* BEGIN Available data *

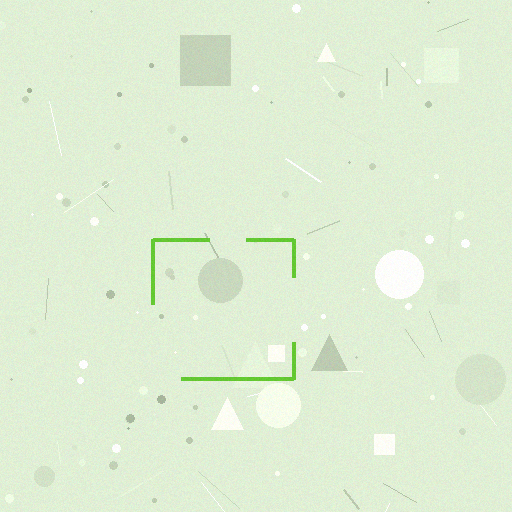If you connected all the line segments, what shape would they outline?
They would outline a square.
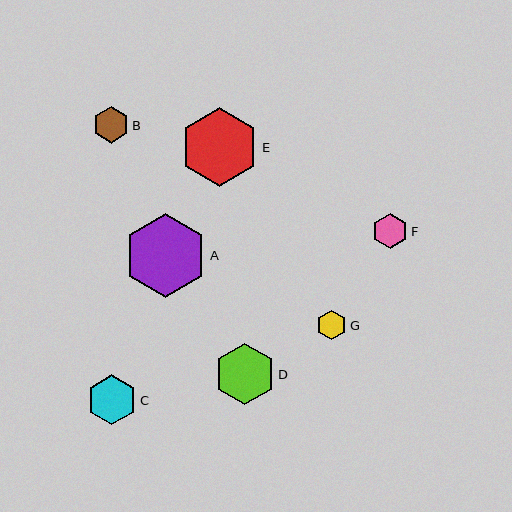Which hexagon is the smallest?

* END Available data *
* BEGIN Available data *

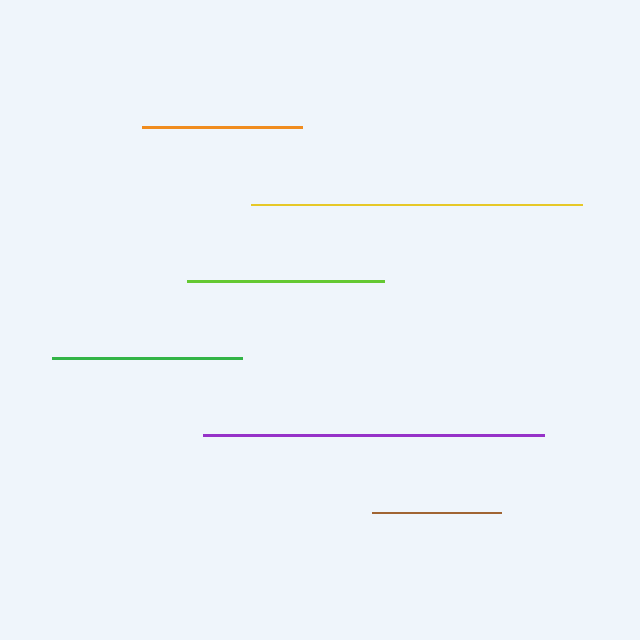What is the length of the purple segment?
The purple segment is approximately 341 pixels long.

* END Available data *

» Work to do
Nothing but the lines from the one containing "If you connected" through the one containing "Which hexagon is the smallest?" should be written out, exactly and with both ends. Pictures are left out.

» Answer
If you connected all the line segments, what shape would they outline?
They would outline a square.
Which hexagon is the smallest?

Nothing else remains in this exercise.